With the pictures left out, copy the listing below exactly.

Geometric perception data:
|---|
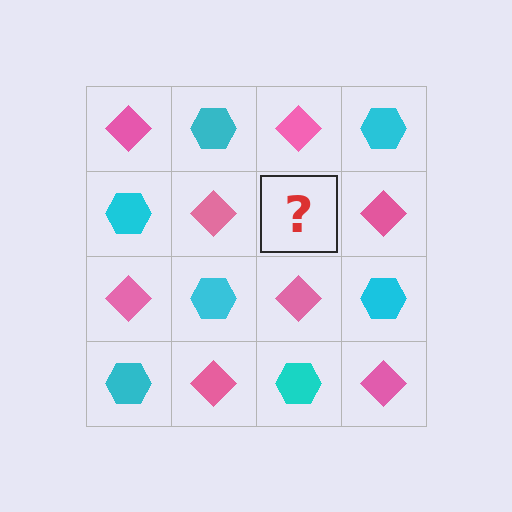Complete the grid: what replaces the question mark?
The question mark should be replaced with a cyan hexagon.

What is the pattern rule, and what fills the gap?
The rule is that it alternates pink diamond and cyan hexagon in a checkerboard pattern. The gap should be filled with a cyan hexagon.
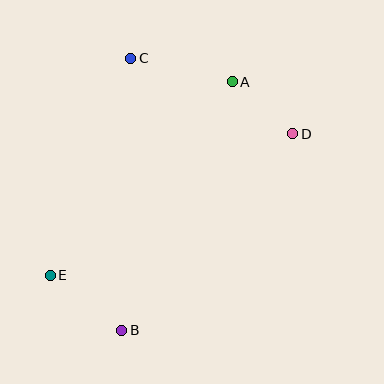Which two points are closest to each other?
Points A and D are closest to each other.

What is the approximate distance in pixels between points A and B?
The distance between A and B is approximately 272 pixels.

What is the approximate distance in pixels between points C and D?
The distance between C and D is approximately 179 pixels.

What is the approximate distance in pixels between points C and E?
The distance between C and E is approximately 232 pixels.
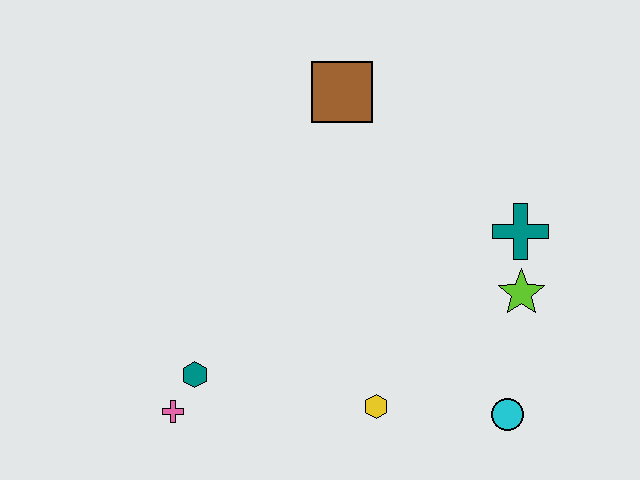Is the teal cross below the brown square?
Yes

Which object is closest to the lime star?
The teal cross is closest to the lime star.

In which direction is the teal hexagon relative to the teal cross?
The teal hexagon is to the left of the teal cross.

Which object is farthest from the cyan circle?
The brown square is farthest from the cyan circle.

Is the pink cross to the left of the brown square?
Yes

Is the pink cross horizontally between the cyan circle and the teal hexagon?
No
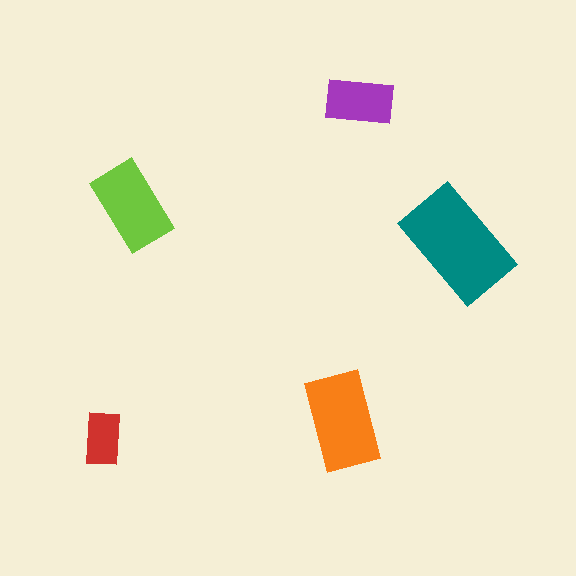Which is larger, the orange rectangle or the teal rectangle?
The teal one.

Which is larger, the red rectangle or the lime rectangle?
The lime one.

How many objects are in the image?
There are 5 objects in the image.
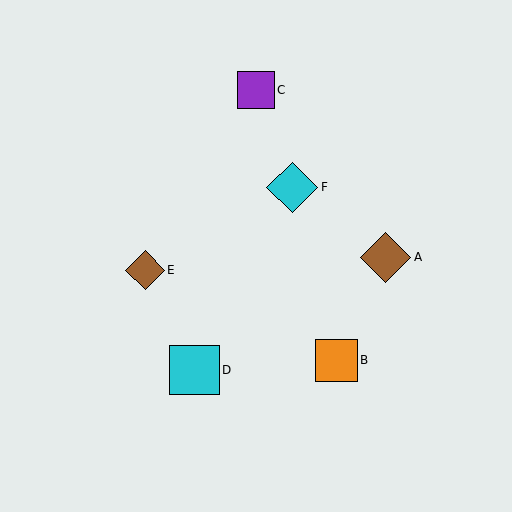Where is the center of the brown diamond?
The center of the brown diamond is at (386, 257).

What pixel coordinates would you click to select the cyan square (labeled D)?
Click at (194, 370) to select the cyan square D.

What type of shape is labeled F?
Shape F is a cyan diamond.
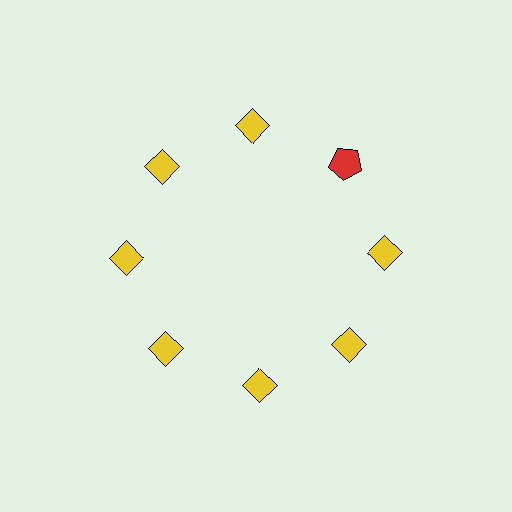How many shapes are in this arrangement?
There are 8 shapes arranged in a ring pattern.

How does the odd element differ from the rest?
It differs in both color (red instead of yellow) and shape (pentagon instead of diamond).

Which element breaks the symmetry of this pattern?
The red pentagon at roughly the 2 o'clock position breaks the symmetry. All other shapes are yellow diamonds.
|---|
The solution:
Complete the grid: what replaces the question mark?
The question mark should be replaced with a cyan hexagon.

What is the pattern rule, and what fills the gap?
The rule is that it alternates pink diamond and cyan hexagon in a checkerboard pattern. The gap should be filled with a cyan hexagon.
Which two points are closest to each other?
Points A and D are closest to each other.

What is the approximate distance in pixels between points A and B?
The distance between A and B is approximately 272 pixels.

What is the approximate distance in pixels between points C and D?
The distance between C and D is approximately 179 pixels.

What is the approximate distance in pixels between points C and E?
The distance between C and E is approximately 232 pixels.
Is the teal cross below the brown square?
Yes

Which object is closest to the lime star?
The teal cross is closest to the lime star.

In which direction is the teal hexagon relative to the teal cross?
The teal hexagon is to the left of the teal cross.

Which object is farthest from the cyan circle?
The brown square is farthest from the cyan circle.

Is the pink cross to the left of the brown square?
Yes

Is the pink cross horizontally between the cyan circle and the teal hexagon?
No
Which is larger, the orange rectangle or the teal rectangle?
The teal one.

Which is larger, the red rectangle or the lime rectangle?
The lime one.

How many objects are in the image?
There are 5 objects in the image.
Where is the center of the brown diamond?
The center of the brown diamond is at (386, 257).

What pixel coordinates would you click to select the cyan square (labeled D)?
Click at (194, 370) to select the cyan square D.

What type of shape is labeled F?
Shape F is a cyan diamond.
How many shapes are in this arrangement?
There are 8 shapes arranged in a ring pattern.

How does the odd element differ from the rest?
It differs in both color (red instead of yellow) and shape (pentagon instead of diamond).

Which element breaks the symmetry of this pattern?
The red pentagon at roughly the 2 o'clock position breaks the symmetry. All other shapes are yellow diamonds.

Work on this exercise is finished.